Tally the lines that contain the string "shown" and state that total without comment.

--

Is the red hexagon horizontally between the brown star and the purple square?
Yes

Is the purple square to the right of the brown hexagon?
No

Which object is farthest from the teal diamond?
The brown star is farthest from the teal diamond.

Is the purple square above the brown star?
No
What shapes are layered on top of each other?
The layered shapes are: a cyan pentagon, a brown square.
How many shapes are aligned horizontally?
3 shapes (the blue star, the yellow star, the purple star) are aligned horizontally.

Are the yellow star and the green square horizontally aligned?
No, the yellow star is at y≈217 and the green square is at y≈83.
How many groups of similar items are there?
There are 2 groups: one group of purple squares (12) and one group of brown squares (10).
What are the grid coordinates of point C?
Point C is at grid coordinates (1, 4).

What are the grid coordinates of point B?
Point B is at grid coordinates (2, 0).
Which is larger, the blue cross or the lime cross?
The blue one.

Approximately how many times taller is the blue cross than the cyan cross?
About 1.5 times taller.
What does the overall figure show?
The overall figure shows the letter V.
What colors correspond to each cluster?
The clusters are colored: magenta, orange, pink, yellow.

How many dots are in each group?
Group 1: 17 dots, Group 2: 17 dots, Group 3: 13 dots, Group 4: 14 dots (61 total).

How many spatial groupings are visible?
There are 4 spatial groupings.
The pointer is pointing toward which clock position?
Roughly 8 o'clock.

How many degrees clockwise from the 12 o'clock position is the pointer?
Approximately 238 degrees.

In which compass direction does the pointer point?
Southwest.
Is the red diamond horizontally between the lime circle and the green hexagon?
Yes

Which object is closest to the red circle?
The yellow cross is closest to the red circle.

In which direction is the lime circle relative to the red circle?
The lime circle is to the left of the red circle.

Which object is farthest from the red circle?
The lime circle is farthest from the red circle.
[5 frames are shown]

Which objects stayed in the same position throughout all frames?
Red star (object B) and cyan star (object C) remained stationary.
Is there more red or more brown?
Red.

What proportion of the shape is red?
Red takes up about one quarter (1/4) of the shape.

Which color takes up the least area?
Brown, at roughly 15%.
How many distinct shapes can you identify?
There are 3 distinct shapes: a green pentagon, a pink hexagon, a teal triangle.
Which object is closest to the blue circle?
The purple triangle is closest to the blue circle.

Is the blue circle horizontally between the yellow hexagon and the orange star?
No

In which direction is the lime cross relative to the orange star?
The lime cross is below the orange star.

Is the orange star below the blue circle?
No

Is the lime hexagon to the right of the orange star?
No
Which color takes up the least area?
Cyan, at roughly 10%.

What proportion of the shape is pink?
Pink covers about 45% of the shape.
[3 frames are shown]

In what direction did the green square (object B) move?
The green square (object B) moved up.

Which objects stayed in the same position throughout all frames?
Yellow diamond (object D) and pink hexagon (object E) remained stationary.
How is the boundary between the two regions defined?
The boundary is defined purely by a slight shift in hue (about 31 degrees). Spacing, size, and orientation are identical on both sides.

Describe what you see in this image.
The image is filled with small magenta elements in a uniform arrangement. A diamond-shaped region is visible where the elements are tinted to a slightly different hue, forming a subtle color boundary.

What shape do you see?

--

Answer in full. 2